RECORDS PROVIDED:
-*-*-

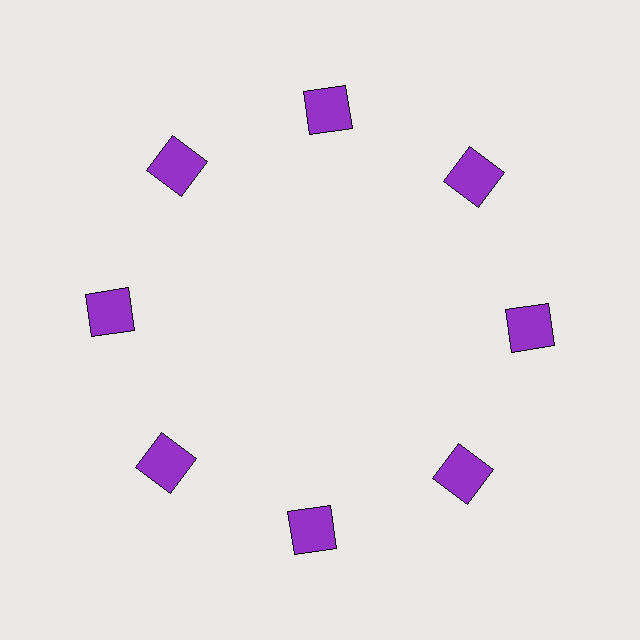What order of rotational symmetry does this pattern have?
This pattern has 8-fold rotational symmetry.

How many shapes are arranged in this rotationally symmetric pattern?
There are 8 shapes, arranged in 8 groups of 1.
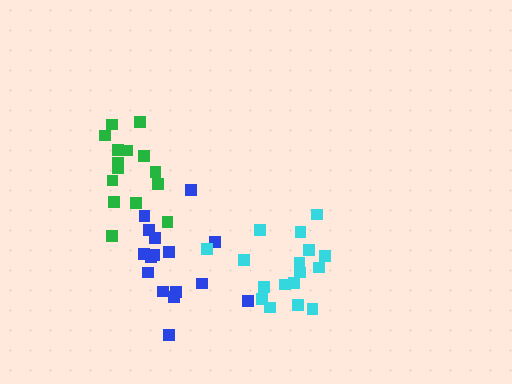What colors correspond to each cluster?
The clusters are colored: green, blue, cyan.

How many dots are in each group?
Group 1: 15 dots, Group 2: 16 dots, Group 3: 17 dots (48 total).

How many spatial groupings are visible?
There are 3 spatial groupings.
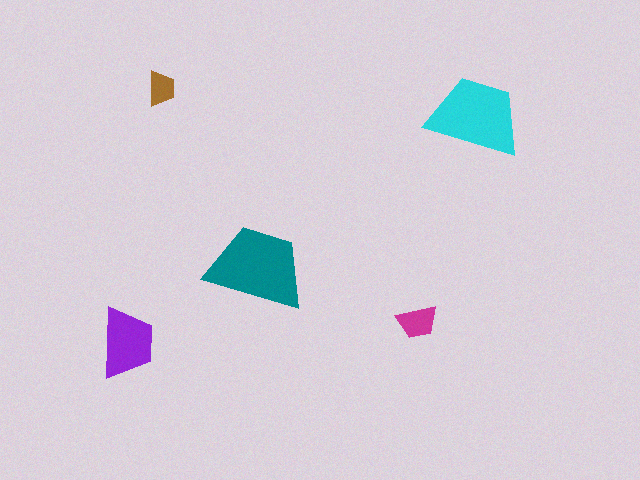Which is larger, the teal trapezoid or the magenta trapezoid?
The teal one.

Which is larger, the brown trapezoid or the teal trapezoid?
The teal one.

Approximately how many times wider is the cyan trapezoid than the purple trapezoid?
About 2 times wider.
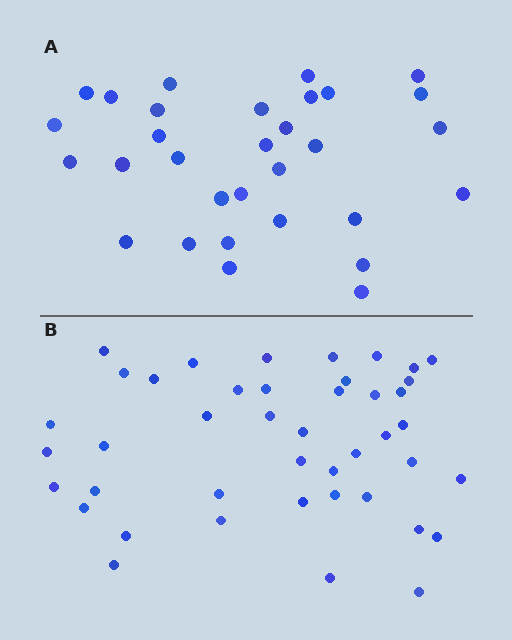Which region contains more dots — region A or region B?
Region B (the bottom region) has more dots.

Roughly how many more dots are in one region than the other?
Region B has roughly 12 or so more dots than region A.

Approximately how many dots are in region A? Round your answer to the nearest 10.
About 30 dots. (The exact count is 31, which rounds to 30.)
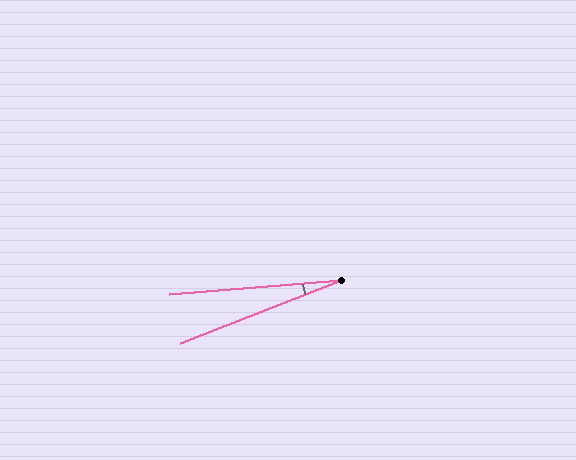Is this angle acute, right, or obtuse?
It is acute.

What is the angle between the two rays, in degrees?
Approximately 16 degrees.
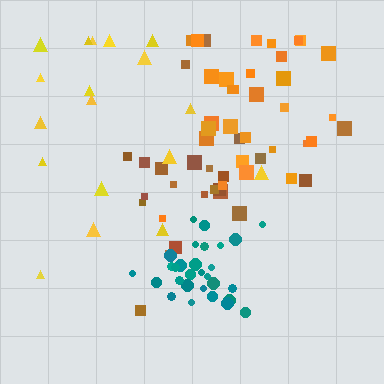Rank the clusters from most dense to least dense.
teal, orange, brown, yellow.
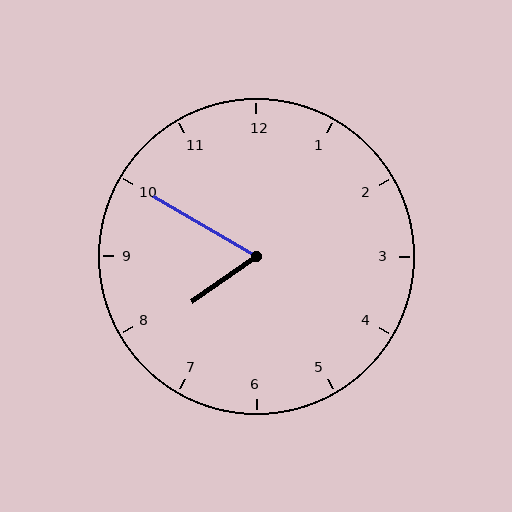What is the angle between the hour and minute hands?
Approximately 65 degrees.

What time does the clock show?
7:50.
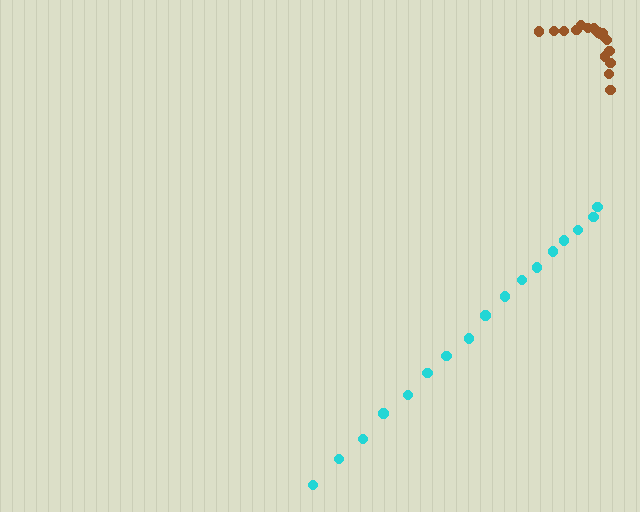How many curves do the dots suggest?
There are 2 distinct paths.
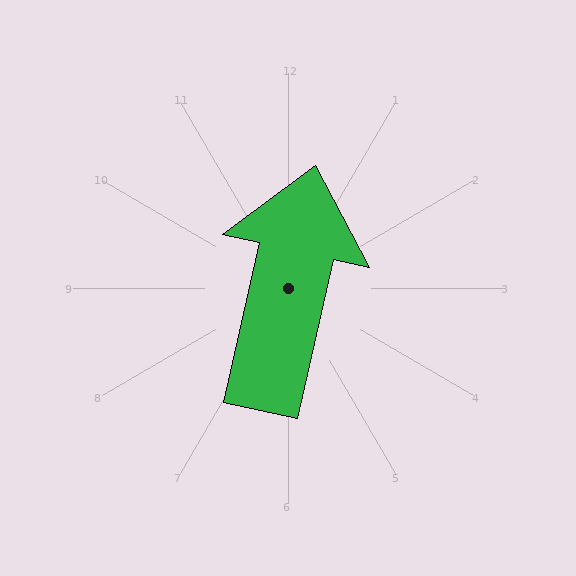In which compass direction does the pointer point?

-*-*-

Without the pictures, retype exactly the lines from the one that holds "How many curves do the dots suggest?" to the last line of the data above, both of them included.

TASK SOLUTION:
How many curves do the dots suggest?
There are 2 distinct paths.
In which compass direction does the pointer point?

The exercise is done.